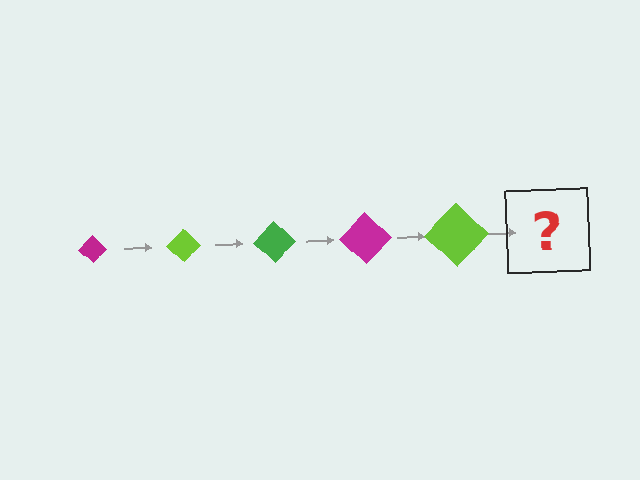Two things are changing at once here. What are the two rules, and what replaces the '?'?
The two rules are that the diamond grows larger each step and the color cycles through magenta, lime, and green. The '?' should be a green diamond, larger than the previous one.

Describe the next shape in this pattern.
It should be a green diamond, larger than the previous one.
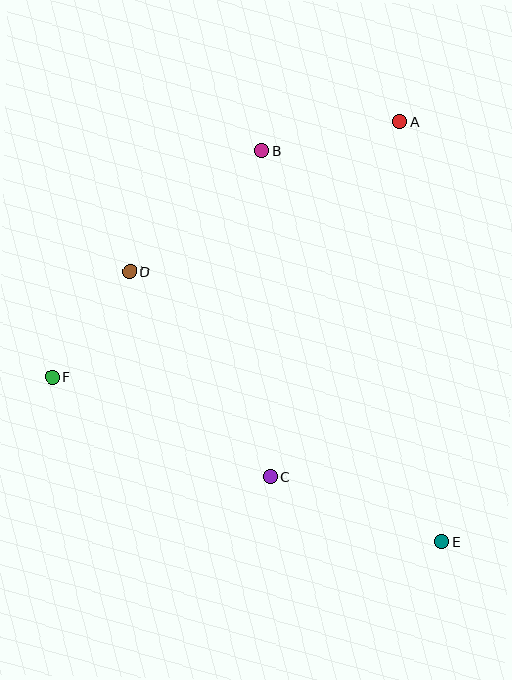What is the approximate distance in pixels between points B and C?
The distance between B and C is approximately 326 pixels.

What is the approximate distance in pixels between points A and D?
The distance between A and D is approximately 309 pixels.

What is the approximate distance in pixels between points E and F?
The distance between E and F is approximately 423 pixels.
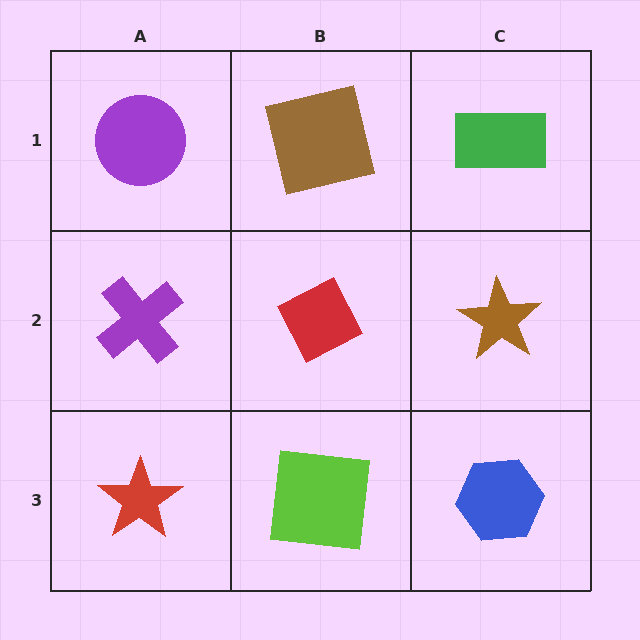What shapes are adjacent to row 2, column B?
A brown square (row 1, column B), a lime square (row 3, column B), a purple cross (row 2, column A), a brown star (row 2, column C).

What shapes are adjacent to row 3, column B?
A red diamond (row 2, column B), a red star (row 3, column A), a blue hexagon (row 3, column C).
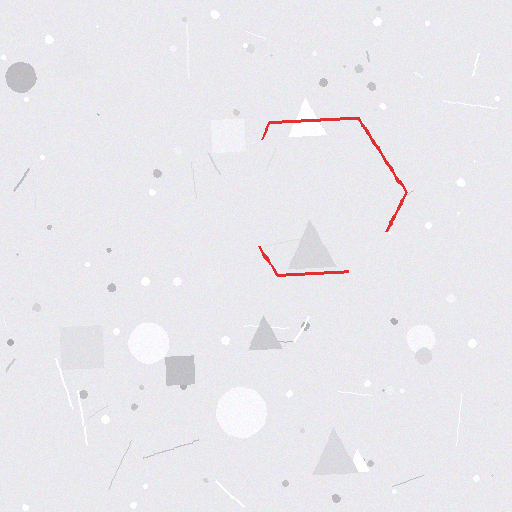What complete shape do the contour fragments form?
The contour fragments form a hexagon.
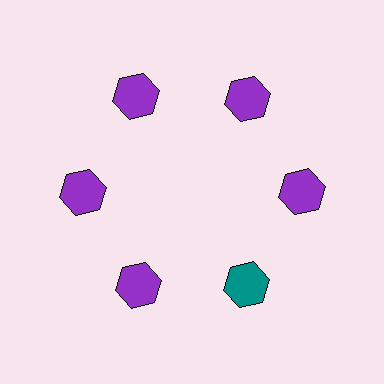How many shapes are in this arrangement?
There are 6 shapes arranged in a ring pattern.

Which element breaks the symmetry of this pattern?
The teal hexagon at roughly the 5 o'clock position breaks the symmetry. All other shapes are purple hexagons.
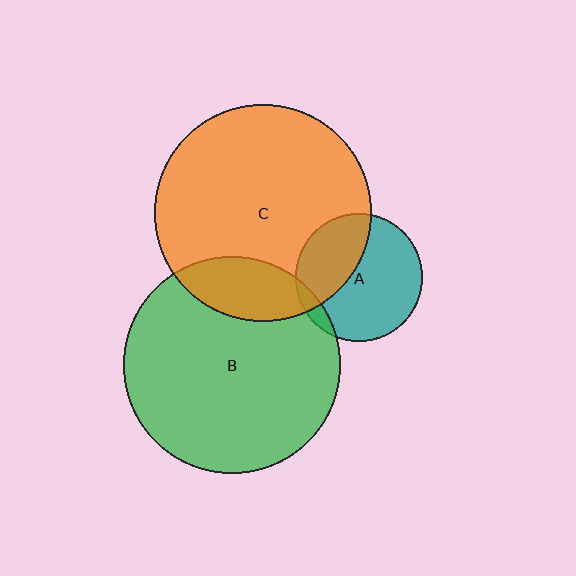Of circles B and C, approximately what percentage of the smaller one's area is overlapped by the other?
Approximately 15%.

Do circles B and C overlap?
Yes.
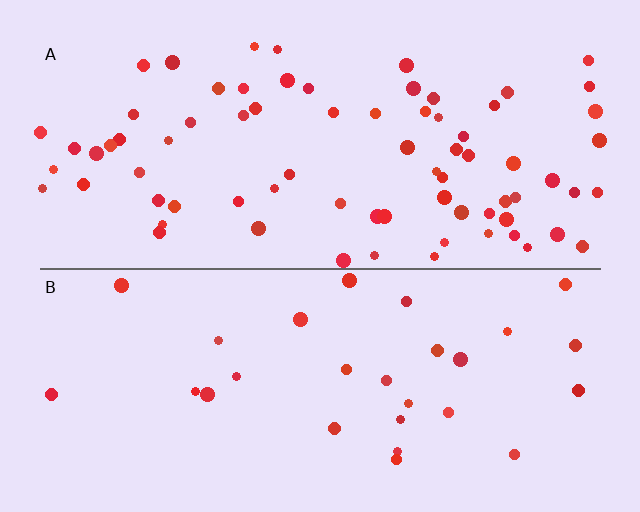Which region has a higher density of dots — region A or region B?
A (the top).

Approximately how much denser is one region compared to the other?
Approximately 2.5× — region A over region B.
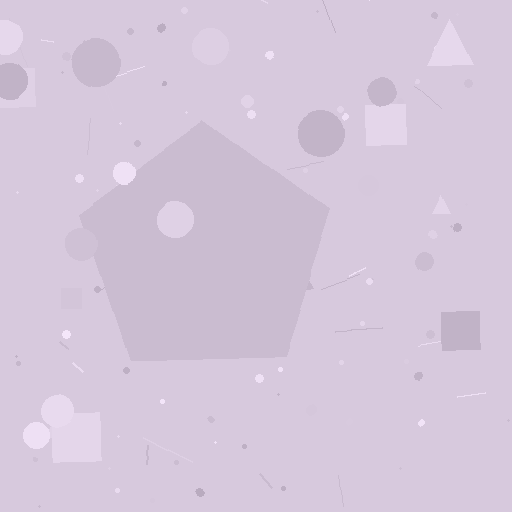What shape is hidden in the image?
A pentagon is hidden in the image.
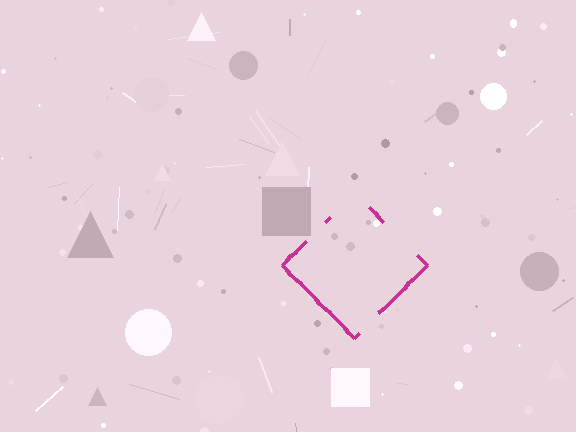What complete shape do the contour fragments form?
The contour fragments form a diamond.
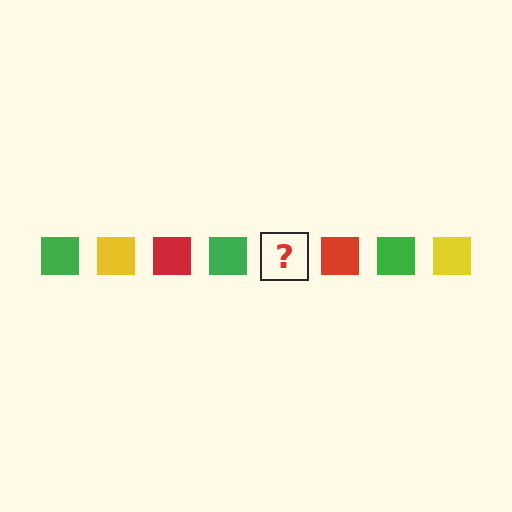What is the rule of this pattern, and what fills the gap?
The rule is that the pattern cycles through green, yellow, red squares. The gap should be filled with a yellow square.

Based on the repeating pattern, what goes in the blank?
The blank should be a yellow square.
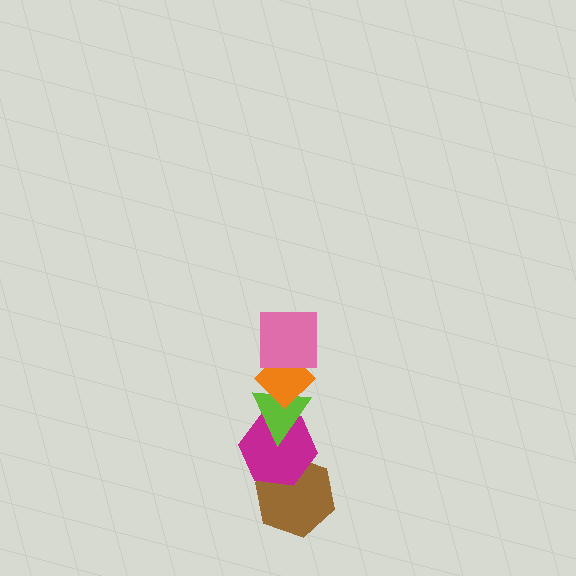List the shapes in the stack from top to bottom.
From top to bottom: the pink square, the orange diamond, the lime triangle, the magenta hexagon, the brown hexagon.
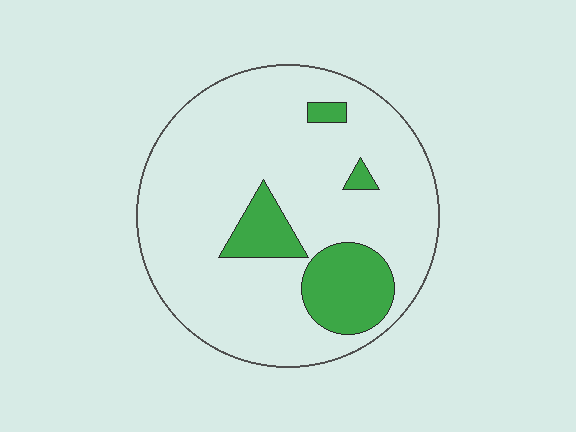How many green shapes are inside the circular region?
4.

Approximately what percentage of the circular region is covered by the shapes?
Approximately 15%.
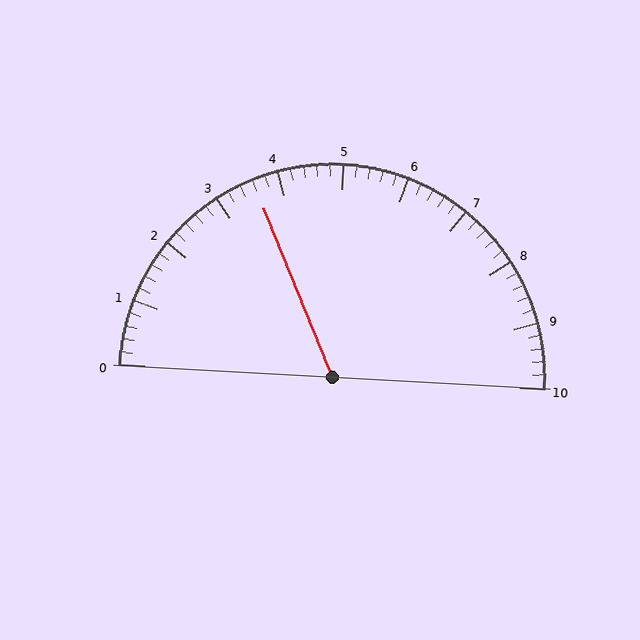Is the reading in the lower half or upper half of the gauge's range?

::::::::::

**WHAT THE TASK ASKS**:
Print the lines from the one that contains "Approximately how much" through the last line of the data, exactly and in full, and no other lines. Pictures are not part of the copy.

**WRITTEN SOLUTION**:
Approximately how much denser is one region compared to the other?
Approximately 2.5× — region A over region B.
What shape is hidden in the image?
A pentagon is hidden in the image.
What complete shape do the contour fragments form?
The contour fragments form a diamond.
What is the rule of this pattern, and what fills the gap?
The rule is that the pattern cycles through green, yellow, red squares. The gap should be filled with a yellow square.

Based on the repeating pattern, what goes in the blank?
The blank should be a yellow square.
List the shapes in the stack from top to bottom.
From top to bottom: the pink square, the orange diamond, the lime triangle, the magenta hexagon, the brown hexagon.
How many green shapes are inside the circular region?
4.

Approximately what percentage of the circular region is covered by the shapes?
Approximately 15%.
Is the reading in the lower half or upper half of the gauge's range?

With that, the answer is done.